Rows from a dataset:

◇ ◇ ◇ ◇

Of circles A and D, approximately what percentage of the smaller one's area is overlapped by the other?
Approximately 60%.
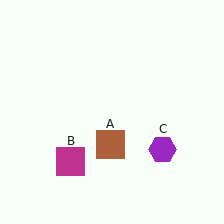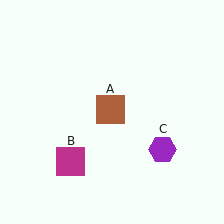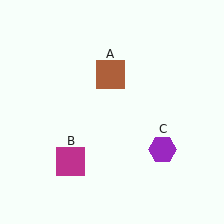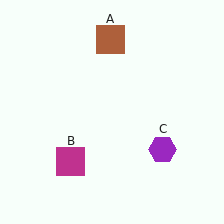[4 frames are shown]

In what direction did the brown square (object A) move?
The brown square (object A) moved up.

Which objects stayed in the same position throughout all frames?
Magenta square (object B) and purple hexagon (object C) remained stationary.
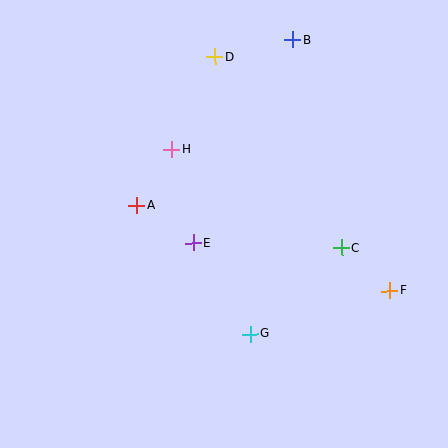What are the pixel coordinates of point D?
Point D is at (215, 57).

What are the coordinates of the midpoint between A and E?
The midpoint between A and E is at (165, 224).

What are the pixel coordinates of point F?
Point F is at (390, 291).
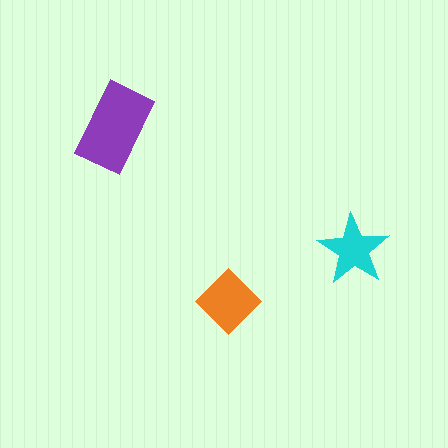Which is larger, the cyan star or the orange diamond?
The orange diamond.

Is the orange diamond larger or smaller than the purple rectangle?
Smaller.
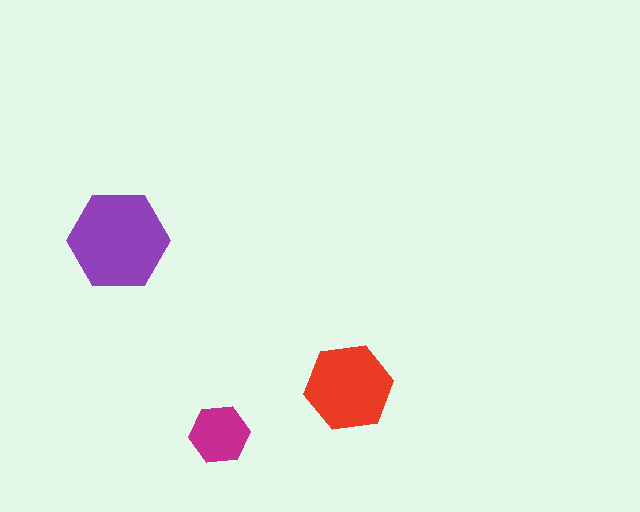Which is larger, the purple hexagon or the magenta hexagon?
The purple one.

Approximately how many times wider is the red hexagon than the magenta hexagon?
About 1.5 times wider.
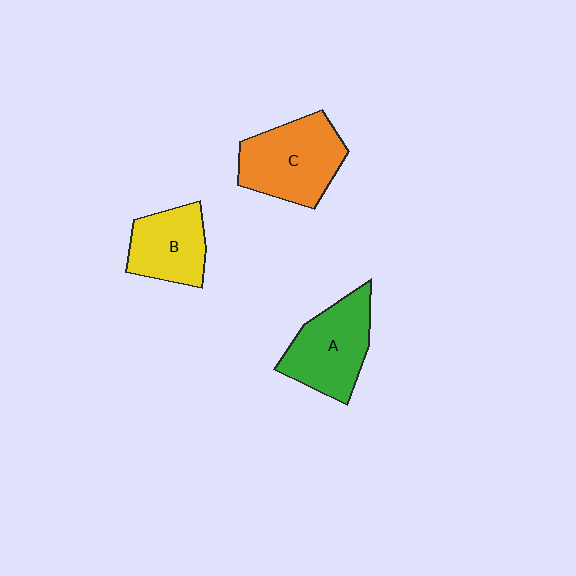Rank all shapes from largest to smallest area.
From largest to smallest: C (orange), A (green), B (yellow).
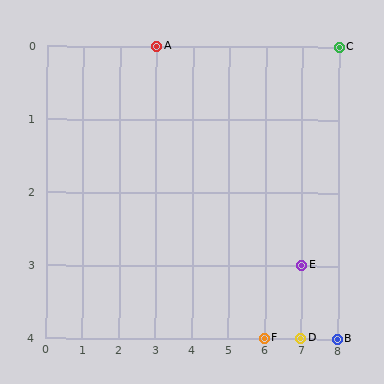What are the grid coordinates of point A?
Point A is at grid coordinates (3, 0).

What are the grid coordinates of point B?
Point B is at grid coordinates (8, 4).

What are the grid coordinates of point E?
Point E is at grid coordinates (7, 3).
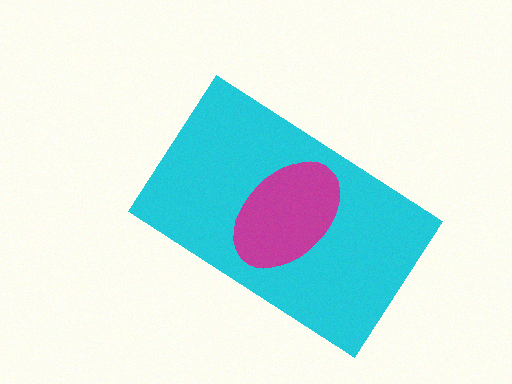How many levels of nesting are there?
2.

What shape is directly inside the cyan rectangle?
The magenta ellipse.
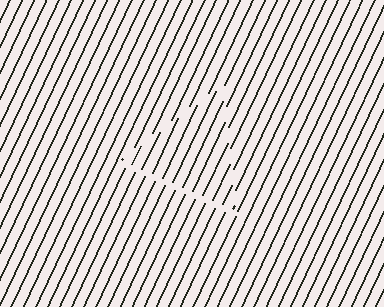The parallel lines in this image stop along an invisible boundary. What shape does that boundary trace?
An illusory triangle. The interior of the shape contains the same grating, shifted by half a period — the contour is defined by the phase discontinuity where line-ends from the inner and outer gratings abut.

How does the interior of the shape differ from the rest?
The interior of the shape contains the same grating, shifted by half a period — the contour is defined by the phase discontinuity where line-ends from the inner and outer gratings abut.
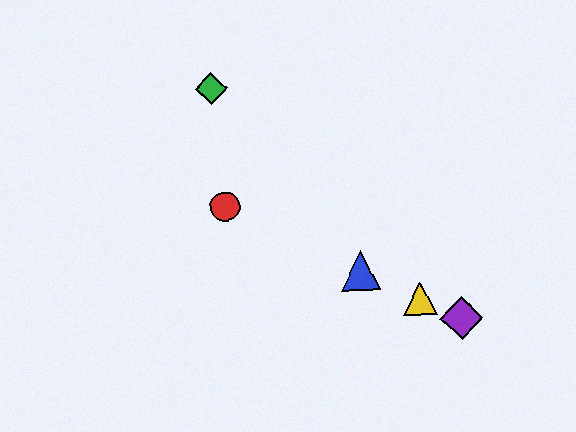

◇ ◇ ◇ ◇

*Goal*. Omit the pictures, and please restate word for word the lines running from the line with "What shape is" to the end of the entries.

*The completed task*.
What shape is directly inside the cyan rectangle?
The magenta ellipse.
The parallel lines in this image stop along an invisible boundary. What shape does that boundary trace?
An illusory triangle. The interior of the shape contains the same grating, shifted by half a period — the contour is defined by the phase discontinuity where line-ends from the inner and outer gratings abut.

How does the interior of the shape differ from the rest?
The interior of the shape contains the same grating, shifted by half a period — the contour is defined by the phase discontinuity where line-ends from the inner and outer gratings abut.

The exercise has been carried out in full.